## Work to do
Reproduce the line that contains "What are the pixel coordinates of E?" and every line after it through the end of the records, exactly, with nothing added.

## The input
-.-.-
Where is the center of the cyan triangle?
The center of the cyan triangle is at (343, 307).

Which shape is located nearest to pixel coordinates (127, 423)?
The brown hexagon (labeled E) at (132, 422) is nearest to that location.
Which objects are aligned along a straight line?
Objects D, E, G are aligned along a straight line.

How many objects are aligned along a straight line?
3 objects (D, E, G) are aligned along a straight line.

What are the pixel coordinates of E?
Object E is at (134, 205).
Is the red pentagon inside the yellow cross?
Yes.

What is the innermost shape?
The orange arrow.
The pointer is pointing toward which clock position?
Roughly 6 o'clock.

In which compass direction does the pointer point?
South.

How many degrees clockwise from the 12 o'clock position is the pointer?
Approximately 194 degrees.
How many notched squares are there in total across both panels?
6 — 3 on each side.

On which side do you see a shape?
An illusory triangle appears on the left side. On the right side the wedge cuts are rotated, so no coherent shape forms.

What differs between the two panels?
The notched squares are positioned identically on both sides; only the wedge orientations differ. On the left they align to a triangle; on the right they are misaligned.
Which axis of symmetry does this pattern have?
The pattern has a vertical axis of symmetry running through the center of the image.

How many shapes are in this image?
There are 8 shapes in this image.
-.-.-
## Final result
What are the pixel coordinates of E?
Object E is at (134, 205).
Is the red pentagon inside the yellow cross?
Yes.

What is the innermost shape?
The orange arrow.
The pointer is pointing toward which clock position?
Roughly 6 o'clock.

In which compass direction does the pointer point?
South.

How many degrees clockwise from the 12 o'clock position is the pointer?
Approximately 194 degrees.
How many notched squares are there in total across both panels?
6 — 3 on each side.

On which side do you see a shape?
An illusory triangle appears on the left side. On the right side the wedge cuts are rotated, so no coherent shape forms.

What differs between the two panels?
The notched squares are positioned identically on both sides; only the wedge orientations differ. On the left they align to a triangle; on the right they are misaligned.
Which axis of symmetry does this pattern have?
The pattern has a vertical axis of symmetry running through the center of the image.

How many shapes are in this image?
There are 8 shapes in this image.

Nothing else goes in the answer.